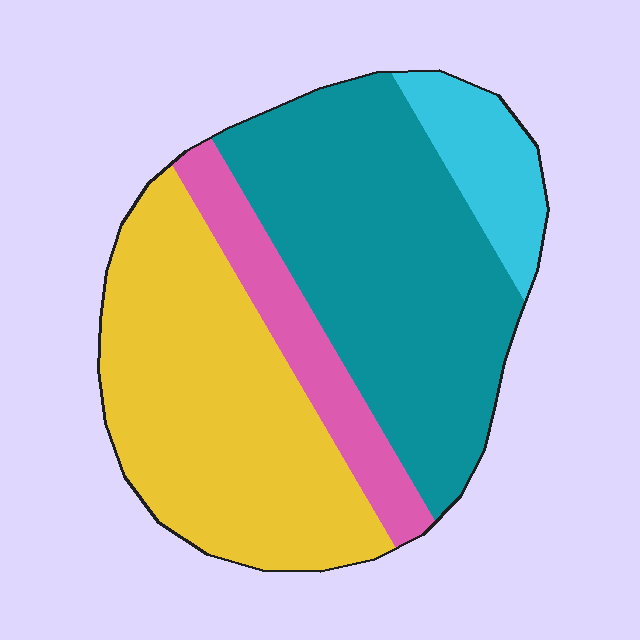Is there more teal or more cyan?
Teal.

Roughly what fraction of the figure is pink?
Pink takes up less than a quarter of the figure.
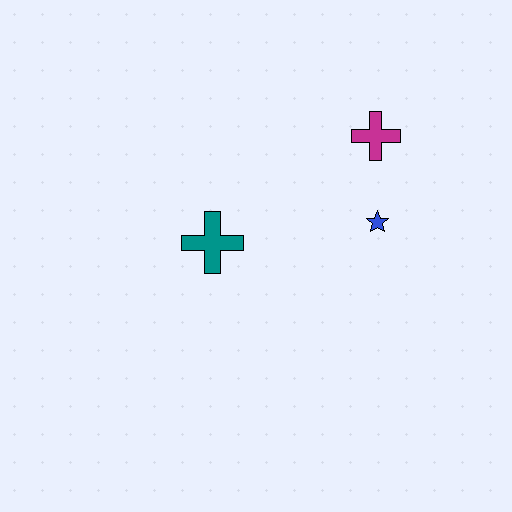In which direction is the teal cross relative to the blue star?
The teal cross is to the left of the blue star.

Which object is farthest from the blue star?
The teal cross is farthest from the blue star.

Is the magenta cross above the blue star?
Yes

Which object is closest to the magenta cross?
The blue star is closest to the magenta cross.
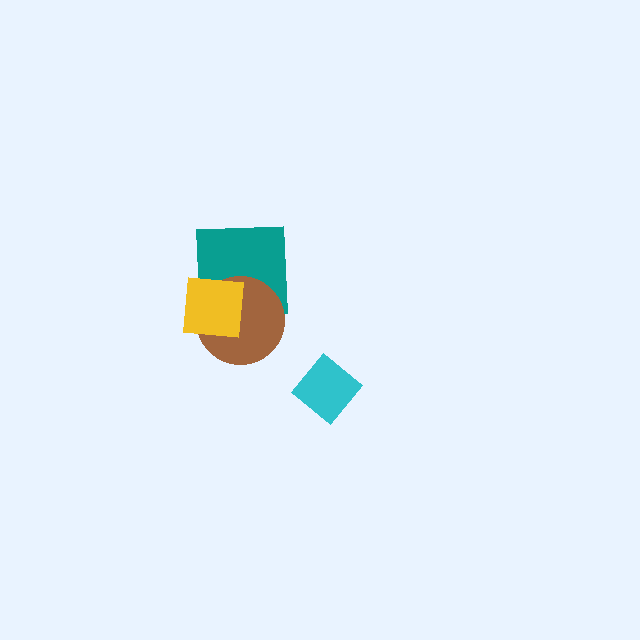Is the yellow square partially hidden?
No, no other shape covers it.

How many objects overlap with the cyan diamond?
0 objects overlap with the cyan diamond.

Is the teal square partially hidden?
Yes, it is partially covered by another shape.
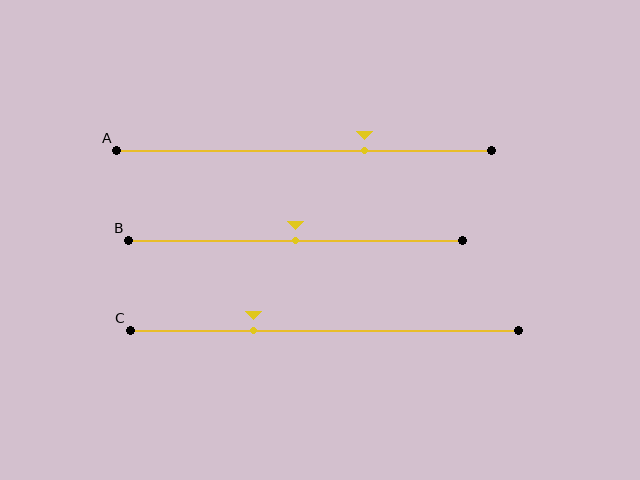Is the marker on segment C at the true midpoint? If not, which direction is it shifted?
No, the marker on segment C is shifted to the left by about 18% of the segment length.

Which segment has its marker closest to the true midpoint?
Segment B has its marker closest to the true midpoint.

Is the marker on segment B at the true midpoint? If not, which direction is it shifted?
Yes, the marker on segment B is at the true midpoint.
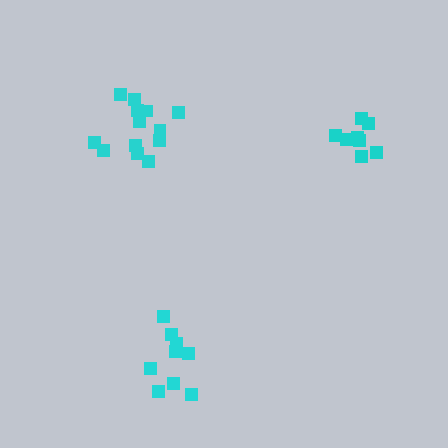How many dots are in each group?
Group 1: 8 dots, Group 2: 9 dots, Group 3: 13 dots (30 total).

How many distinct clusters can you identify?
There are 3 distinct clusters.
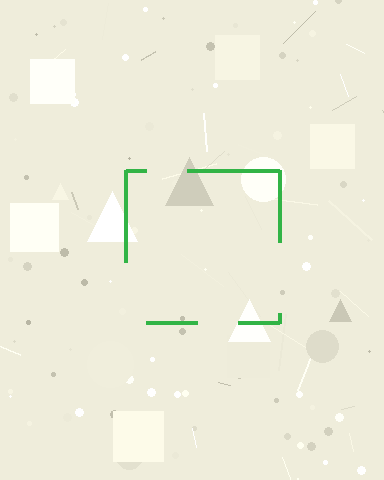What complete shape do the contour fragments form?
The contour fragments form a square.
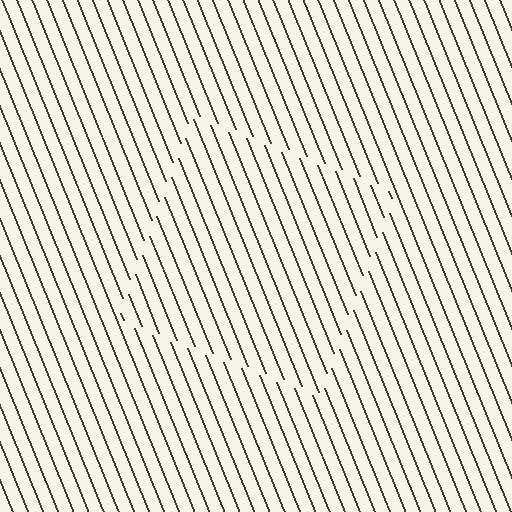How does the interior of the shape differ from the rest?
The interior of the shape contains the same grating, shifted by half a period — the contour is defined by the phase discontinuity where line-ends from the inner and outer gratings abut.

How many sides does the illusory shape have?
4 sides — the line-ends trace a square.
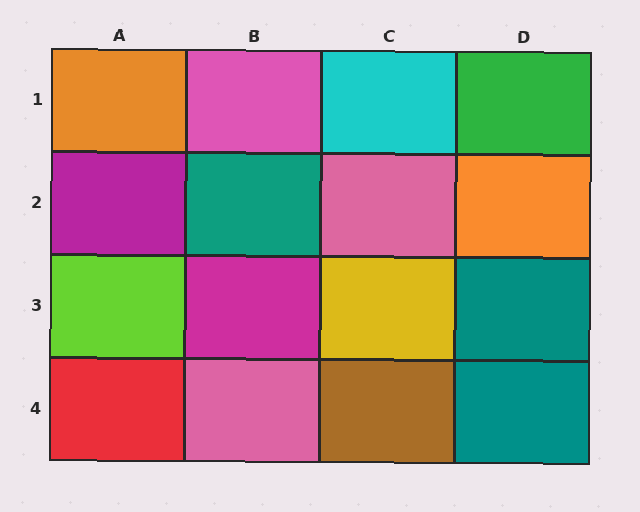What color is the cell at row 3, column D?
Teal.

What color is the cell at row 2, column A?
Magenta.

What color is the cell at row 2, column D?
Orange.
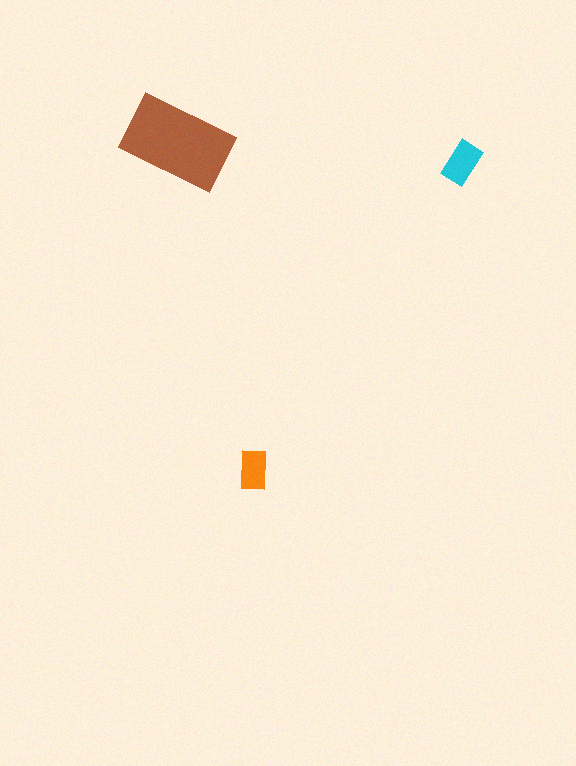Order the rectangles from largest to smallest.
the brown one, the cyan one, the orange one.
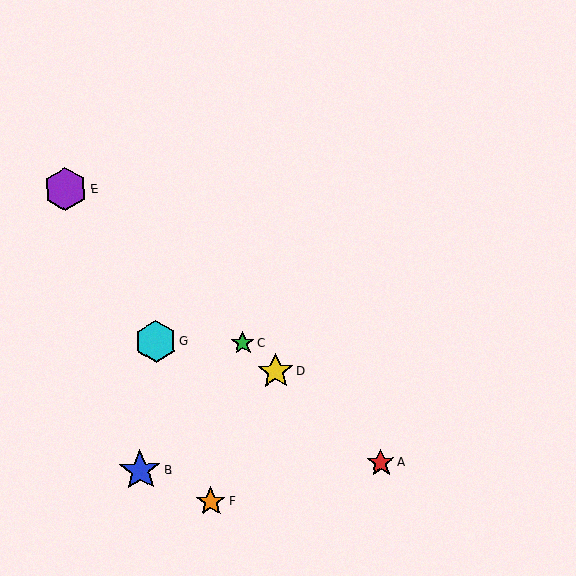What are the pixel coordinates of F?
Object F is at (211, 502).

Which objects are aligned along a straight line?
Objects A, C, D, E are aligned along a straight line.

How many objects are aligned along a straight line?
4 objects (A, C, D, E) are aligned along a straight line.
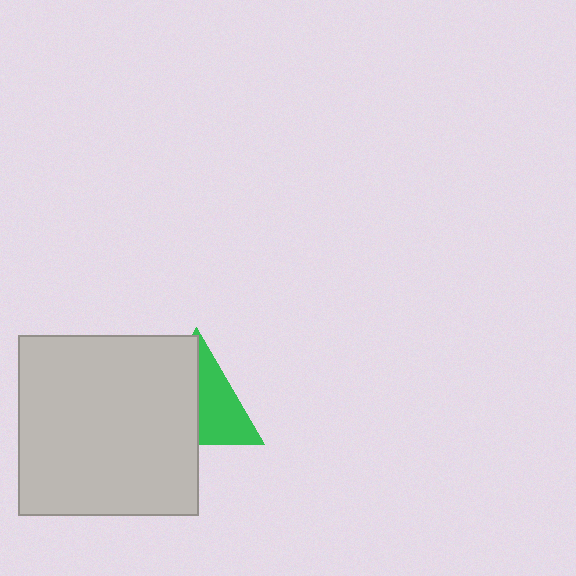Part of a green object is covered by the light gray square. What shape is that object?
It is a triangle.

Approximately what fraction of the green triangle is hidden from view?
Roughly 53% of the green triangle is hidden behind the light gray square.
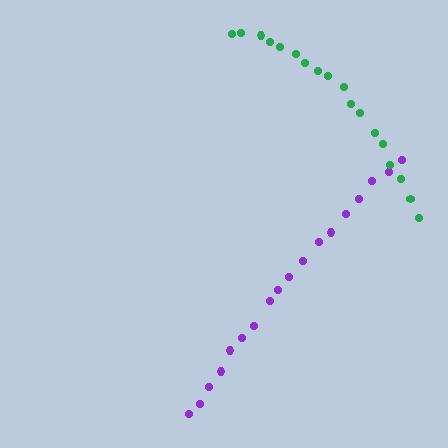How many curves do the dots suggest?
There are 2 distinct paths.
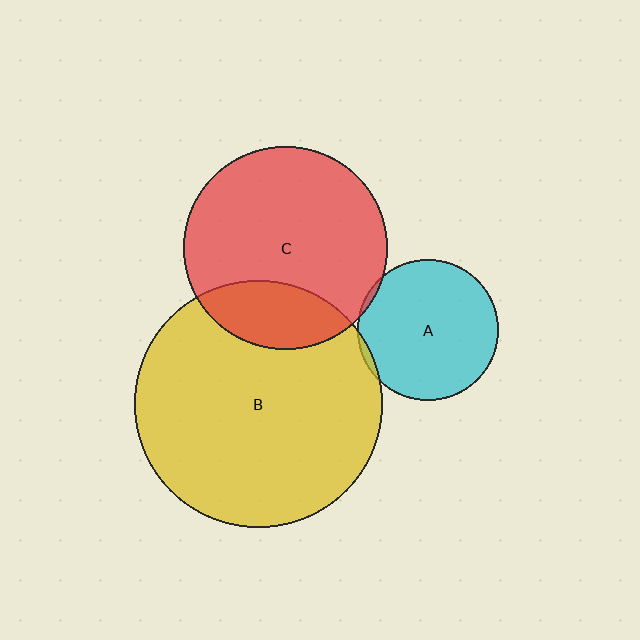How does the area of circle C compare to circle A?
Approximately 2.1 times.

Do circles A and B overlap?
Yes.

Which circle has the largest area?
Circle B (yellow).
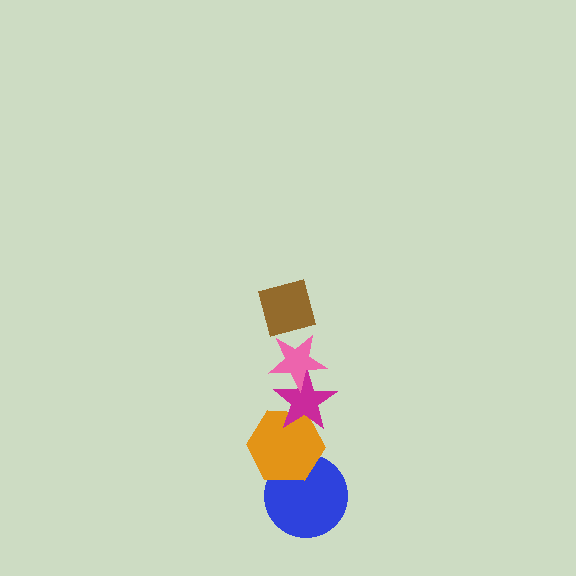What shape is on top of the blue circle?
The orange hexagon is on top of the blue circle.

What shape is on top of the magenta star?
The pink star is on top of the magenta star.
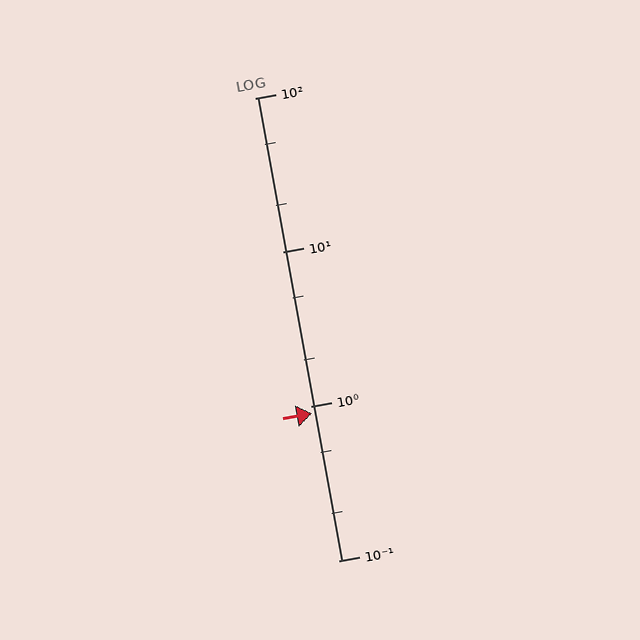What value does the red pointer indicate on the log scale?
The pointer indicates approximately 0.9.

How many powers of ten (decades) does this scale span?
The scale spans 3 decades, from 0.1 to 100.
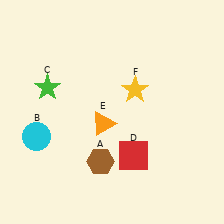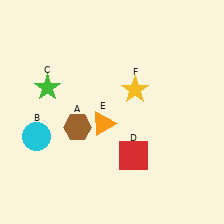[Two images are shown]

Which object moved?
The brown hexagon (A) moved up and to the left.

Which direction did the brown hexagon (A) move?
The brown hexagon (A) moved up and to the left.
=====
> **What you are asked to do**: Output the material word for word, omitting its pictures.

> **Result for this task**:
Is there more teal or more cyan?
Teal.

Roughly what fraction of the figure is pink?
Pink takes up less than a quarter of the figure.
In which direction is the teal cross relative to the blue star?
The teal cross is to the left of the blue star.

Which object is farthest from the blue star?
The teal cross is farthest from the blue star.

Is the magenta cross above the blue star?
Yes

Which object is closest to the magenta cross?
The blue star is closest to the magenta cross.
Is the yellow square partially hidden?
No, no other shape covers it.

How many objects overlap with the cyan diamond?
0 objects overlap with the cyan diamond.

Is the teal square partially hidden?
Yes, it is partially covered by another shape.
Is the marker on segment C at the true midpoint? If not, which direction is it shifted?
No, the marker on segment C is shifted to the left by about 18% of the segment length.

Which segment has its marker closest to the true midpoint?
Segment B has its marker closest to the true midpoint.

Is the marker on segment B at the true midpoint? If not, which direction is it shifted?
Yes, the marker on segment B is at the true midpoint.
How many dots are in each group?
Group 1: 8 dots, Group 2: 9 dots, Group 3: 13 dots (30 total).

How many distinct clusters can you identify?
There are 3 distinct clusters.
What complete shape do the contour fragments form?
The contour fragments form a square.
How does the interior of the shape differ from the rest?
The interior of the shape contains the same grating, shifted by half a period — the contour is defined by the phase discontinuity where line-ends from the inner and outer gratings abut.

How many sides does the illusory shape have?
4 sides — the line-ends trace a square.
What color is the cell at row 3, column D?
Teal.

What color is the cell at row 2, column A?
Magenta.

What color is the cell at row 2, column D?
Orange.
Order the rectangles from largest to smallest.
the brown one, the cyan one, the orange one.
What are the pixel coordinates of F?
Object F is at (211, 502).

Which objects are aligned along a straight line?
Objects A, C, D, E are aligned along a straight line.

How many objects are aligned along a straight line?
4 objects (A, C, D, E) are aligned along a straight line.
Part of a green object is covered by the light gray square. What shape is that object?
It is a triangle.

Approximately what fraction of the green triangle is hidden from view?
Roughly 53% of the green triangle is hidden behind the light gray square.
How many curves do the dots suggest?
There are 2 distinct paths.
How does the area of circle C compare to circle A?
Approximately 2.1 times.

Do circles A and B overlap?
Yes.

Which circle has the largest area?
Circle B (yellow).
What shape is on top of the blue circle?
The orange hexagon is on top of the blue circle.

What shape is on top of the magenta star?
The pink star is on top of the magenta star.
What value does the red pointer indicate on the log scale?
The pointer indicates approximately 0.9.

How many powers of ten (decades) does this scale span?
The scale spans 3 decades, from 0.1 to 100.
[Two images are shown]

Which object moved?
The brown hexagon (A) moved up and to the left.

Which direction did the brown hexagon (A) move?
The brown hexagon (A) moved up and to the left.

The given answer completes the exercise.